*Goal*: Output every entry exactly as given.

*The input*:

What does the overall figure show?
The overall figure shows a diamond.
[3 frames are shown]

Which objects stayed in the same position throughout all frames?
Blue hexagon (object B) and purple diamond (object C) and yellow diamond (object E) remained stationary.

*Output of the exercise*:
What does the overall figure show?
The overall figure shows a diamond.
[3 frames are shown]

Which objects stayed in the same position throughout all frames?
Blue hexagon (object B) and purple diamond (object C) and yellow diamond (object E) remained stationary.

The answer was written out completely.